*BRIEF*: Set down the material below word for word, excluding the pictures.
>> start
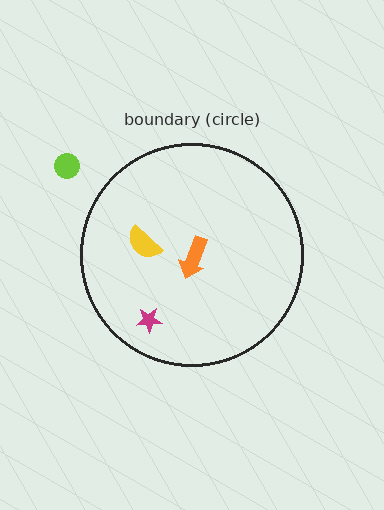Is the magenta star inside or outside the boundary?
Inside.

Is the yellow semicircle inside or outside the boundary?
Inside.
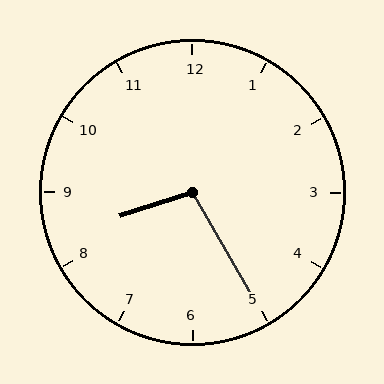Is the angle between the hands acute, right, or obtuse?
It is obtuse.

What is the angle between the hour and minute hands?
Approximately 102 degrees.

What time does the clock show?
8:25.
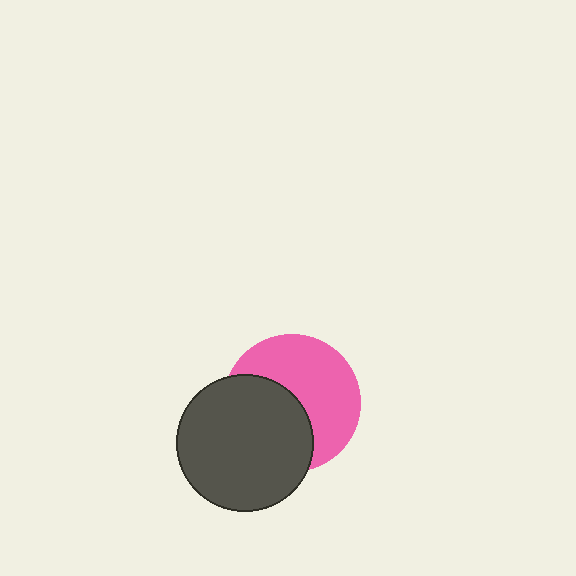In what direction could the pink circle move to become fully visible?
The pink circle could move toward the upper-right. That would shift it out from behind the dark gray circle entirely.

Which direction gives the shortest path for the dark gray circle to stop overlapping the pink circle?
Moving toward the lower-left gives the shortest separation.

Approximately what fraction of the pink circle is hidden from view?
Roughly 45% of the pink circle is hidden behind the dark gray circle.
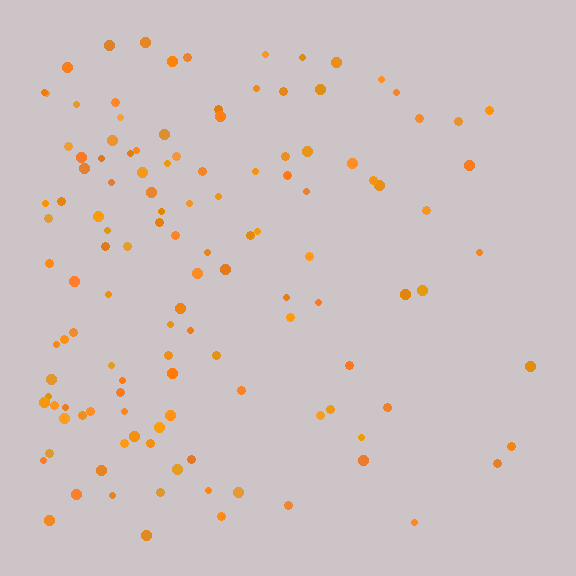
>> end
*TASK ANSWER*:
Is the magenta star inside or outside the boundary?
Inside.

Is the yellow semicircle inside or outside the boundary?
Inside.
Is the angle between the hands acute, right, or obtuse?
It is obtuse.

What is the angle between the hour and minute hands?
Approximately 102 degrees.

What time does the clock show?
8:25.
In what direction could the pink circle move to become fully visible?
The pink circle could move toward the upper-right. That would shift it out from behind the dark gray circle entirely.

Which direction gives the shortest path for the dark gray circle to stop overlapping the pink circle?
Moving toward the lower-left gives the shortest separation.

Approximately what fraction of the pink circle is hidden from view?
Roughly 45% of the pink circle is hidden behind the dark gray circle.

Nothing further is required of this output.